● **To do**: Omit the pictures, then reproduce every remaining record exactly.

● **Supplied data**:

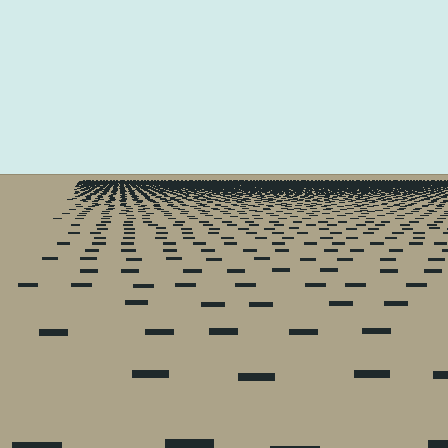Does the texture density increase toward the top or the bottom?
Density increases toward the top.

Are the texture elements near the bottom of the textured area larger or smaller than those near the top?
Larger. Near the bottom, elements are closer to the viewer and appear at a bigger on-screen size.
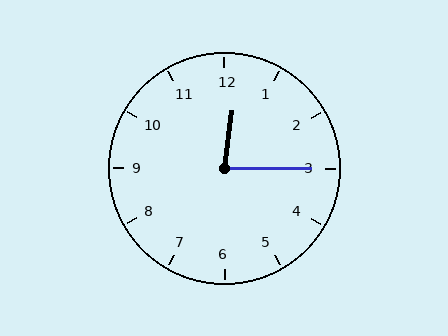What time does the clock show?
12:15.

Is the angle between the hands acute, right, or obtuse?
It is acute.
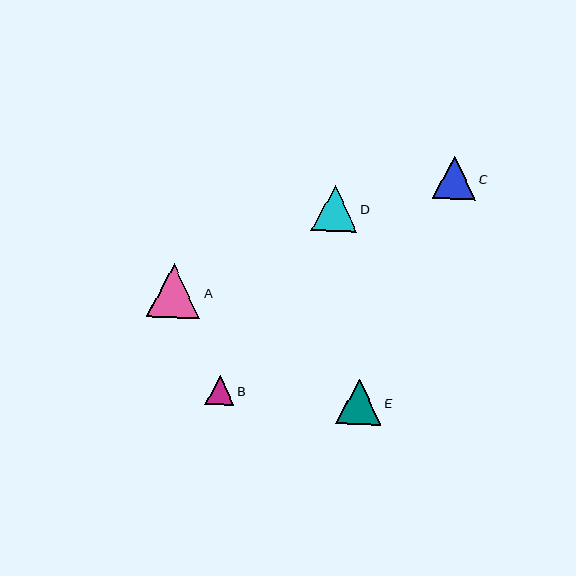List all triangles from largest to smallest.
From largest to smallest: A, E, D, C, B.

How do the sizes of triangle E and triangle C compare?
Triangle E and triangle C are approximately the same size.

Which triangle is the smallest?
Triangle B is the smallest with a size of approximately 29 pixels.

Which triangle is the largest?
Triangle A is the largest with a size of approximately 54 pixels.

● **Finished task**:
Does the texture density increase toward the top or the bottom?
Density increases toward the top.

Are the texture elements near the bottom of the textured area larger or smaller than those near the top?
Larger. Near the bottom, elements are closer to the viewer and appear at a bigger on-screen size.
What time does the clock show?
12:15.

Is the angle between the hands acute, right, or obtuse?
It is acute.
List all triangles from largest to smallest.
From largest to smallest: A, E, D, C, B.

How do the sizes of triangle E and triangle C compare?
Triangle E and triangle C are approximately the same size.

Which triangle is the smallest?
Triangle B is the smallest with a size of approximately 29 pixels.

Which triangle is the largest?
Triangle A is the largest with a size of approximately 54 pixels.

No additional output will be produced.